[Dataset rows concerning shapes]
-- -- --

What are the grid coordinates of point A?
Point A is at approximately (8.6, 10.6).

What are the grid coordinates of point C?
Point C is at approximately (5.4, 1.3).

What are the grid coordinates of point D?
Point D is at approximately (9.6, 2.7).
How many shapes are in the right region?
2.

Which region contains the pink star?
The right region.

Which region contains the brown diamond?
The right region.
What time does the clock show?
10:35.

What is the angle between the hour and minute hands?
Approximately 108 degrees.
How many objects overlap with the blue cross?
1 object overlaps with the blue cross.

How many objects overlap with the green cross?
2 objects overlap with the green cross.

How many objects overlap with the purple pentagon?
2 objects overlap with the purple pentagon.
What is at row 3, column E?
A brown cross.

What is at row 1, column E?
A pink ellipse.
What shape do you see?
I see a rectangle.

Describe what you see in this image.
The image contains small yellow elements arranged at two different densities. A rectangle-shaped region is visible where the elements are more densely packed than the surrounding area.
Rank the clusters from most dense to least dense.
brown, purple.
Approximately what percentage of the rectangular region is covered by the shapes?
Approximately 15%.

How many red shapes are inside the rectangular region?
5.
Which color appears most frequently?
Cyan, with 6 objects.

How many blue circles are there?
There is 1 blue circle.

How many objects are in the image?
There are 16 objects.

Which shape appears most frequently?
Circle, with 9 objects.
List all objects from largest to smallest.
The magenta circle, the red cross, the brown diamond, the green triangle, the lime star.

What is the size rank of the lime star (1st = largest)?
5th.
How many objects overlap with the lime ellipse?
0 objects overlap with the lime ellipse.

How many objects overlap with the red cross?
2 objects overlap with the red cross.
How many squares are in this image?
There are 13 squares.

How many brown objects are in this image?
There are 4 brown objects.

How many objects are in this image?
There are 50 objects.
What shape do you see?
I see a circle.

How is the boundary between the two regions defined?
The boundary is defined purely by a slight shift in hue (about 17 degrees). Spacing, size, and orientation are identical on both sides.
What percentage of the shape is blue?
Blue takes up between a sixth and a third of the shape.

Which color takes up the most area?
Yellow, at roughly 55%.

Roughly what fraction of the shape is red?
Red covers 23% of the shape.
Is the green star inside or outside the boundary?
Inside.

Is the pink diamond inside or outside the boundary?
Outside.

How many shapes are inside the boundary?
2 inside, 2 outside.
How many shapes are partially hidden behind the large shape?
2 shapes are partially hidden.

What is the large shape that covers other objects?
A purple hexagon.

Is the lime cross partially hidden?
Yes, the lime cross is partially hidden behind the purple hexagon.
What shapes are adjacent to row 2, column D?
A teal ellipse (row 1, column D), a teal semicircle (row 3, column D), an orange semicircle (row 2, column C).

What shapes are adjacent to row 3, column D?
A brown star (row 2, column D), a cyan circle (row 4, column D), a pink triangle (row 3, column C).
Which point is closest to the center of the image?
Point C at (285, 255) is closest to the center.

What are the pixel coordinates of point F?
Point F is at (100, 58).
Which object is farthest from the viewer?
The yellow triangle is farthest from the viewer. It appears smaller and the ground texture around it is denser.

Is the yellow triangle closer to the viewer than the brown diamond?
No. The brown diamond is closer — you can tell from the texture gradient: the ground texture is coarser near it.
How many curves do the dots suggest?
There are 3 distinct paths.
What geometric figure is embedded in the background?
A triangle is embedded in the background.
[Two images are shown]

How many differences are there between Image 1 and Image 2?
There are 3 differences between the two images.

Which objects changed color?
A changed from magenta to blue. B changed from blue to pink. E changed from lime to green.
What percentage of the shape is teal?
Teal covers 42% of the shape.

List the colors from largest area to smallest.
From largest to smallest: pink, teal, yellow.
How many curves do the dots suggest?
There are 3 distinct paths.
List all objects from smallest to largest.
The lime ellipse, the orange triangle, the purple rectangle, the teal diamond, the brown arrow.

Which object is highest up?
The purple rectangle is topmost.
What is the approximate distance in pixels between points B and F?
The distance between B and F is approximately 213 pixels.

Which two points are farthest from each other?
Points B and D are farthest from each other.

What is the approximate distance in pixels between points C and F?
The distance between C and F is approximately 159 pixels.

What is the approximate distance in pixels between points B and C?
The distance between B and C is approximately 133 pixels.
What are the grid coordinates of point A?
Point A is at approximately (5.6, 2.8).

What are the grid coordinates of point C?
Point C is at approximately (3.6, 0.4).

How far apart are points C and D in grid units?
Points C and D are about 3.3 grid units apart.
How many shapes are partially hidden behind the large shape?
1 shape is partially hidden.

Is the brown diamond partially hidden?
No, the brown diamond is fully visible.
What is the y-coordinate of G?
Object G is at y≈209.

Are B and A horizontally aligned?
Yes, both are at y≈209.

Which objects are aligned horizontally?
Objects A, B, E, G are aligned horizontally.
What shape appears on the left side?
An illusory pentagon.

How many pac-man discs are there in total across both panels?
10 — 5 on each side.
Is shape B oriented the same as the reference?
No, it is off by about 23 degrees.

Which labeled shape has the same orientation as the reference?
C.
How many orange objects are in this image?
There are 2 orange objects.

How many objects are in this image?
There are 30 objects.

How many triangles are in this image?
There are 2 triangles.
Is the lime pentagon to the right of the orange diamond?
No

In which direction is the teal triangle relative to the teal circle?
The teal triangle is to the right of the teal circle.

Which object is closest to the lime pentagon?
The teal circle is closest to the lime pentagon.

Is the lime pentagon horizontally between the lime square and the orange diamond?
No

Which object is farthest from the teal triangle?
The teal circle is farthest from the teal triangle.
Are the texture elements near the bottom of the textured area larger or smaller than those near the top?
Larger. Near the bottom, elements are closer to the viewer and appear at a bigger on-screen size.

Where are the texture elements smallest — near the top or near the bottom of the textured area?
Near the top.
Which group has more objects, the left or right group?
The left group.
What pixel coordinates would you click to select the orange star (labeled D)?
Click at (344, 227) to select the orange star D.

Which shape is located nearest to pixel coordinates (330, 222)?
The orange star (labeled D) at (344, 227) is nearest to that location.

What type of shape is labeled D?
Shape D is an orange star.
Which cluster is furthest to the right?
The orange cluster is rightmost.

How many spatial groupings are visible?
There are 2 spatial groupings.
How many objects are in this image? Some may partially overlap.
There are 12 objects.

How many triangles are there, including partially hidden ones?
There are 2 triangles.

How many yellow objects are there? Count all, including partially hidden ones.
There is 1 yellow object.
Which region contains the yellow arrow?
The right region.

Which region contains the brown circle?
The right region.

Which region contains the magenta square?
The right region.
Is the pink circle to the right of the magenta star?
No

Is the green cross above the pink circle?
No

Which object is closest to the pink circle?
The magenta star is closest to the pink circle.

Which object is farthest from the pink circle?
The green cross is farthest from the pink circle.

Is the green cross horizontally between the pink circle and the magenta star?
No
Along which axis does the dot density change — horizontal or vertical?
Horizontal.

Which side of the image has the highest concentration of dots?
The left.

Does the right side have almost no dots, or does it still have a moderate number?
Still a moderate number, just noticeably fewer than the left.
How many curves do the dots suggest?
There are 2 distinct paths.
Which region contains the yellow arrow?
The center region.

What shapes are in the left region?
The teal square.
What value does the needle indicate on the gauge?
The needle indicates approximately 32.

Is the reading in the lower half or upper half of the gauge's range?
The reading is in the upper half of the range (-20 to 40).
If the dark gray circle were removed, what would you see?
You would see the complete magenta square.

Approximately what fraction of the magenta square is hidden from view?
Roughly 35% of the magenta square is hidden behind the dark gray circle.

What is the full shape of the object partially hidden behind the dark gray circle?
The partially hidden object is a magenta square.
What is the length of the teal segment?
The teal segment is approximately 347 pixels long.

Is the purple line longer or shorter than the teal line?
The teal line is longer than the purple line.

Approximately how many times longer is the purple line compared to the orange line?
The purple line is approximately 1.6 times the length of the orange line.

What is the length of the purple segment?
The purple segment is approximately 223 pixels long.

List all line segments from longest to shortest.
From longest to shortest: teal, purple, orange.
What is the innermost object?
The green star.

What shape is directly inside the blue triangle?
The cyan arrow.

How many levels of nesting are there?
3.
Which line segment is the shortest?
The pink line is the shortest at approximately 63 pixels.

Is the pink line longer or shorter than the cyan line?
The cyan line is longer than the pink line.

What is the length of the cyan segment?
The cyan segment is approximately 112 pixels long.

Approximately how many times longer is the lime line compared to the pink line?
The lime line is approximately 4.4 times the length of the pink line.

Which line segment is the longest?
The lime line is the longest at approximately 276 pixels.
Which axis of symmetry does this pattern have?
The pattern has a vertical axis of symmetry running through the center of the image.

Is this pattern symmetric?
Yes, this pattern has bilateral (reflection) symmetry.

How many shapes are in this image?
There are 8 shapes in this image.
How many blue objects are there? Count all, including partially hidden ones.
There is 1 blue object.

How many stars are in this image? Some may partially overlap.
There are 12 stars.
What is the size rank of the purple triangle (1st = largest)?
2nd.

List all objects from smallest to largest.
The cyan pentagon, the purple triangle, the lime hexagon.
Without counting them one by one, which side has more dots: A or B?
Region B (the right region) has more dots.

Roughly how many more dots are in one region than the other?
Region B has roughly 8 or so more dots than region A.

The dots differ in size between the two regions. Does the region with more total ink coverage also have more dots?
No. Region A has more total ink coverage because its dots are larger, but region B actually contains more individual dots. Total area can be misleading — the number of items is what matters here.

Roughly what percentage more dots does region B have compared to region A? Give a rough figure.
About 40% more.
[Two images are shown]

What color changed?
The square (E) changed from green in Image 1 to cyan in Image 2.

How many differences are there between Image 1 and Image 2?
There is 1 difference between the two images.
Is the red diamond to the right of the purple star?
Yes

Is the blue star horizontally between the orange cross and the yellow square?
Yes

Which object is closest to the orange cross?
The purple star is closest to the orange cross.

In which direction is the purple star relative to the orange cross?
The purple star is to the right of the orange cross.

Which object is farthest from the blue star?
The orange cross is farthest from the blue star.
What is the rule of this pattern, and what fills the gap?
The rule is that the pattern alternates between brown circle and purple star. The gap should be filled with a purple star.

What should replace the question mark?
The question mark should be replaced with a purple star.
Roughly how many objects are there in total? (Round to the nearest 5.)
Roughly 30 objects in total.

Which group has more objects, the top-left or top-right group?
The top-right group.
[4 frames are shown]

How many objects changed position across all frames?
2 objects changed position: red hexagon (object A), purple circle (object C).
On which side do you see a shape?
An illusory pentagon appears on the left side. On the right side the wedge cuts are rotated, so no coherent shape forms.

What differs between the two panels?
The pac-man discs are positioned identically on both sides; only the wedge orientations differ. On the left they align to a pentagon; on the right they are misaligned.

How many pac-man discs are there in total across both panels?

-- -- --

*What is being asked:* From the line containing "Which object is farthest from the blue star?" to the last line of the material, please quote every line exactly and only those.

*Answer below:*
Which object is farthest from the blue star?
The orange cross is farthest from the blue star.
What is the rule of this pattern, and what fills the gap?
The rule is that the pattern alternates between brown circle and purple star. The gap should be filled with a purple star.

What should replace the question mark?
The question mark should be replaced with a purple star.
Roughly how many objects are there in total? (Round to the nearest 5.)
Roughly 30 objects in total.

Which group has more objects, the top-left or top-right group?
The top-right group.
[4 frames are shown]

How many objects changed position across all frames?
2 objects changed position: red hexagon (object A), purple circle (object C).
On which side do you see a shape?
An illusory pentagon appears on the left side. On the right side the wedge cuts are rotated, so no coherent shape forms.

What differs between the two panels?
The pac-man discs are positioned identically on both sides; only the wedge orientations differ. On the left they align to a pentagon; on the right they are misaligned.

How many pac-man discs are there in total across both panels?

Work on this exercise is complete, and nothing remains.